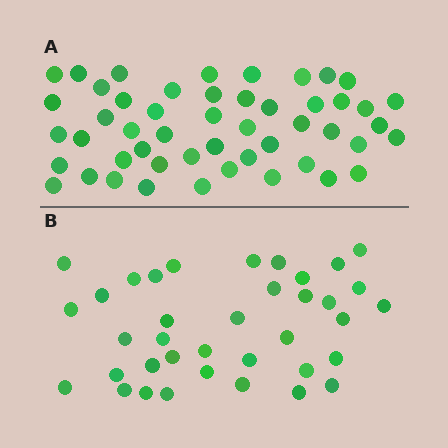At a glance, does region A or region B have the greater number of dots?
Region A (the top region) has more dots.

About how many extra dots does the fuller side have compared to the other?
Region A has approximately 15 more dots than region B.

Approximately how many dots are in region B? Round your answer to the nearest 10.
About 40 dots. (The exact count is 37, which rounds to 40.)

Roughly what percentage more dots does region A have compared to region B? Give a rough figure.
About 35% more.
━━━━━━
| Problem description |
Exact duplication of all the records is required; pictures are omitted from the copy.

| Output of the task |
At a glance, does region A or region B have the greater number of dots?
Region A (the top region) has more dots.

About how many extra dots does the fuller side have compared to the other?
Region A has approximately 15 more dots than region B.

Approximately how many dots are in region B? Round your answer to the nearest 10.
About 40 dots. (The exact count is 37, which rounds to 40.)

Roughly what percentage more dots does region A have compared to region B? Give a rough figure.
About 35% more.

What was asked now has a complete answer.